Geometry question dataset rows:
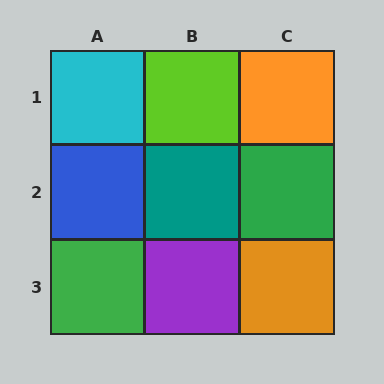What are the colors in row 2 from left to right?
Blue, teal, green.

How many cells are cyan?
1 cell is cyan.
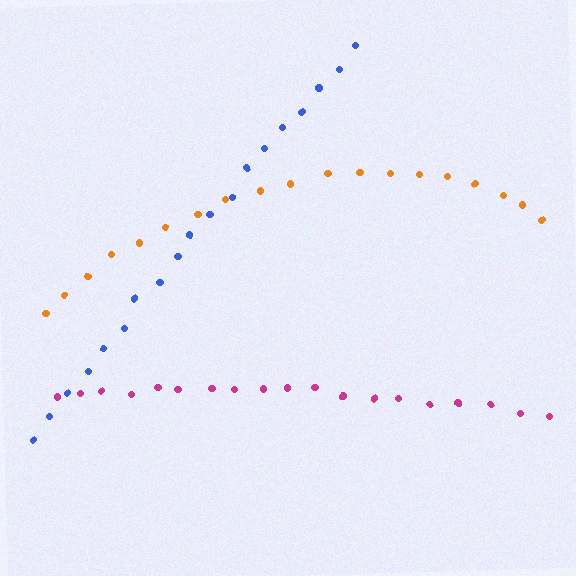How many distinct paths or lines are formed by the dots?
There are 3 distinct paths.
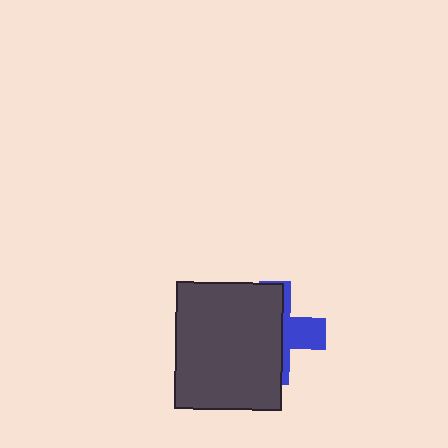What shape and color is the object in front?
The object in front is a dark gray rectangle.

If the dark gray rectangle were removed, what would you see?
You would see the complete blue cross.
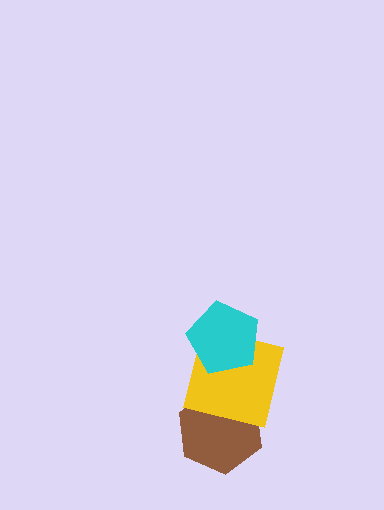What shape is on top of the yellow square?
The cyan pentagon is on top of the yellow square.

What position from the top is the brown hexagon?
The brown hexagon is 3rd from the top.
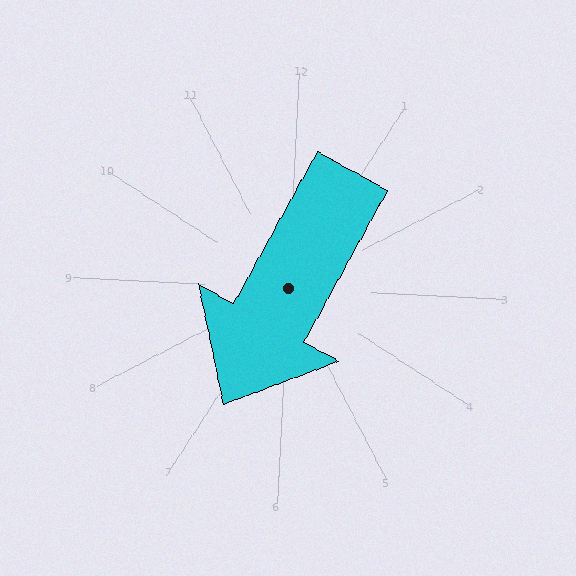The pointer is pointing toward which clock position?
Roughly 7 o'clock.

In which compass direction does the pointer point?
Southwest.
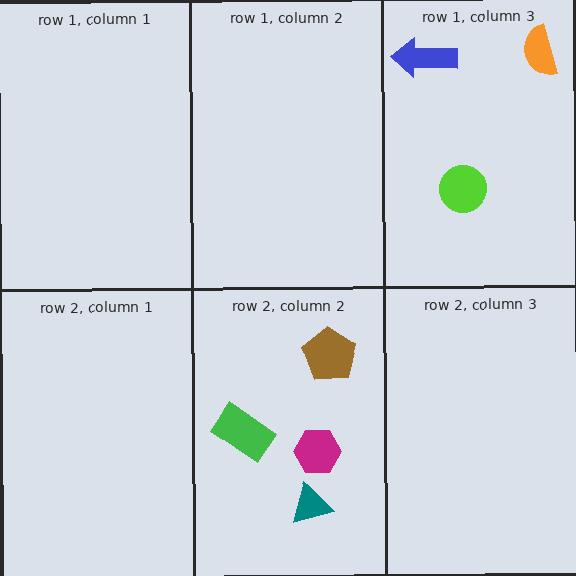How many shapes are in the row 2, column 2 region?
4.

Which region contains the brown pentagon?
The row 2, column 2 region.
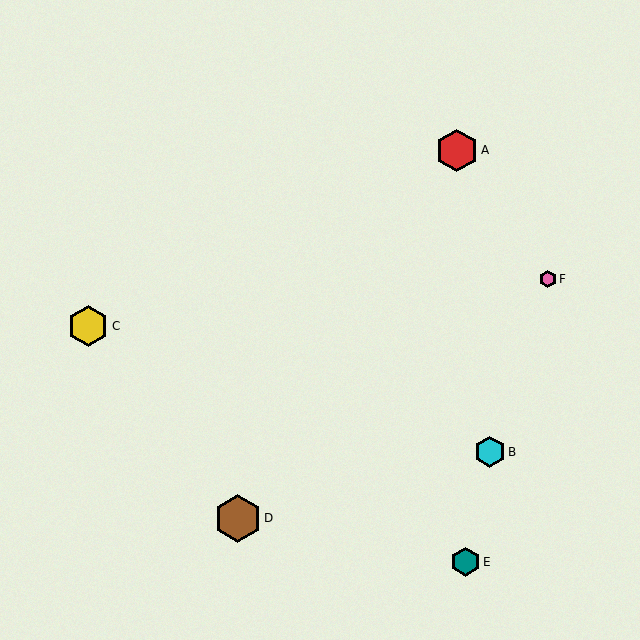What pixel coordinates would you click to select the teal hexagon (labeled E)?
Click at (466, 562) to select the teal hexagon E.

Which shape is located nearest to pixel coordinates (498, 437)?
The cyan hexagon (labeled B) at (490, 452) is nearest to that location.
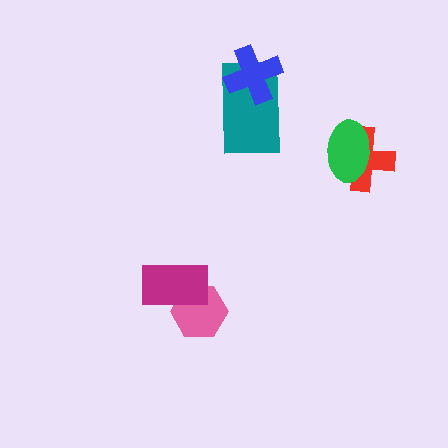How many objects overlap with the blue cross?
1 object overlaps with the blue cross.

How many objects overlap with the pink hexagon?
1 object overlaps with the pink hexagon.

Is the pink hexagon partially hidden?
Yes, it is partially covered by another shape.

● **BRIEF**:
Give the data above again, exactly and completely. No pictures go in.

● **RESULT**:
What are the colors in row 2 from left to right?
Blue, teal, green.

How many cells are cyan?
1 cell is cyan.
How many distinct paths or lines are formed by the dots?
There are 3 distinct paths.
What shape and color is the object in front?
The object in front is a dark gray rectangle.

If the dark gray rectangle were removed, what would you see?
You would see the complete blue cross.
What shape is on top of the yellow square?
The cyan pentagon is on top of the yellow square.

What position from the top is the brown hexagon?
The brown hexagon is 3rd from the top.
The pointer is pointing toward which clock position?
Roughly 7 o'clock.

In which compass direction does the pointer point?
Southwest.
How many shapes are in the row 2, column 2 region?
4.

Which region contains the brown pentagon?
The row 2, column 2 region.
What pixel coordinates would you click to select the teal hexagon (labeled E)?
Click at (466, 562) to select the teal hexagon E.

Which shape is located nearest to pixel coordinates (498, 437)?
The cyan hexagon (labeled B) at (490, 452) is nearest to that location.
How many objects overlap with the blue cross?
1 object overlaps with the blue cross.

How many objects overlap with the pink hexagon?
1 object overlaps with the pink hexagon.

Is the pink hexagon partially hidden?
Yes, it is partially covered by another shape.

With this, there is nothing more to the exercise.